# Challenge
Give all the lines below again, exactly, with no pictures.
**** Extracted material
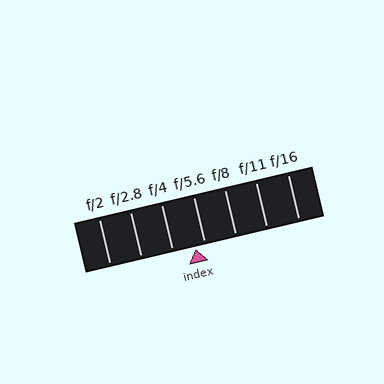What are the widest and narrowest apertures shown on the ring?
The widest aperture shown is f/2 and the narrowest is f/16.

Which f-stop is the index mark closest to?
The index mark is closest to f/5.6.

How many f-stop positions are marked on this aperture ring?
There are 7 f-stop positions marked.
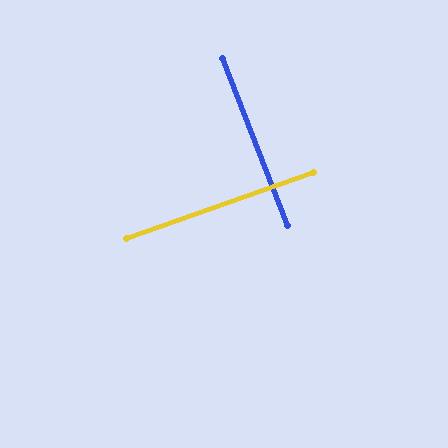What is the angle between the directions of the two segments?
Approximately 88 degrees.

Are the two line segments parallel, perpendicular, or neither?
Perpendicular — they meet at approximately 88°.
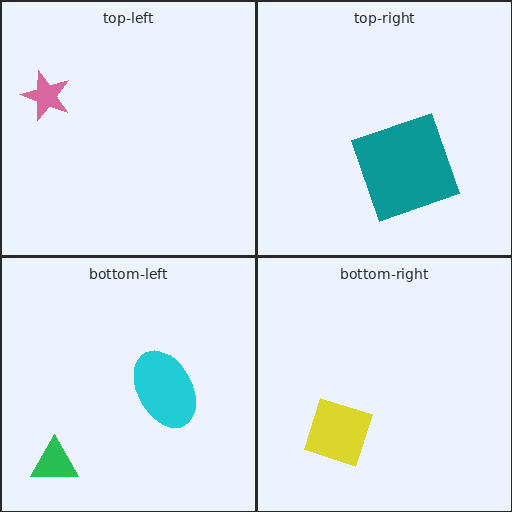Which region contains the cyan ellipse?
The bottom-left region.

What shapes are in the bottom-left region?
The green triangle, the cyan ellipse.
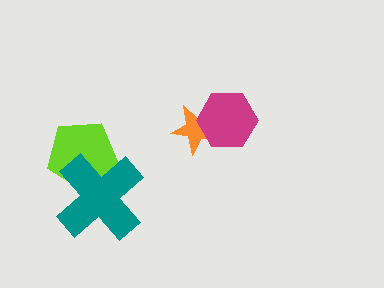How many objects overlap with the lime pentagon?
1 object overlaps with the lime pentagon.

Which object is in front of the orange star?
The magenta hexagon is in front of the orange star.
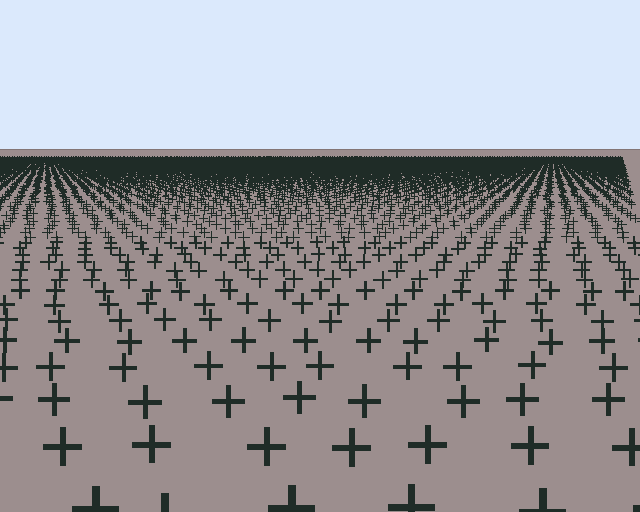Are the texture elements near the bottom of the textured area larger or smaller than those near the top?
Larger. Near the bottom, elements are closer to the viewer and appear at a bigger on-screen size.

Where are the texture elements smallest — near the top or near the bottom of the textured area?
Near the top.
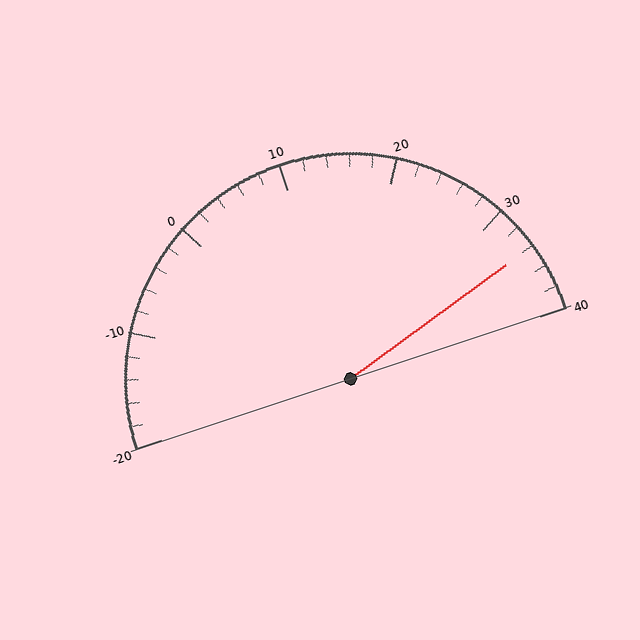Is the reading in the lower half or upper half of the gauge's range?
The reading is in the upper half of the range (-20 to 40).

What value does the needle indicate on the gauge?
The needle indicates approximately 34.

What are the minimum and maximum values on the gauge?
The gauge ranges from -20 to 40.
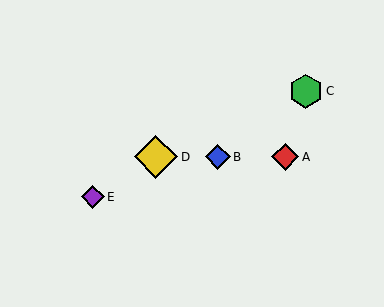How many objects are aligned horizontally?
3 objects (A, B, D) are aligned horizontally.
********
# Complete response
What are the widest and narrowest apertures shown on the ring?
The widest aperture shown is f/2 and the narrowest is f/16.

Which f-stop is the index mark closest to?
The index mark is closest to f/5.6.

How many f-stop positions are marked on this aperture ring?
There are 7 f-stop positions marked.
What is the angle between the directions of the two segments?
Approximately 88 degrees.

Are the two line segments parallel, perpendicular, or neither?
Perpendicular — they meet at approximately 88°.
Which region contains the cyan ellipse?
The bottom-left region.

What shapes are in the bottom-left region?
The green triangle, the cyan ellipse.
How many objects overlap with the lime pentagon?
1 object overlaps with the lime pentagon.

Which object is in front of the orange star?
The magenta hexagon is in front of the orange star.
Are the texture elements near the bottom of the textured area larger or smaller than those near the top?
Larger. Near the bottom, elements are closer to the viewer and appear at a bigger on-screen size.

Where are the texture elements smallest — near the top or near the bottom of the textured area?
Near the top.
Is the reading in the lower half or upper half of the gauge's range?
The reading is in the upper half of the range (-20 to 40).

What value does the needle indicate on the gauge?
The needle indicates approximately 34.

What are the minimum and maximum values on the gauge?
The gauge ranges from -20 to 40.
How many objects are aligned horizontally?
3 objects (A, B, D) are aligned horizontally.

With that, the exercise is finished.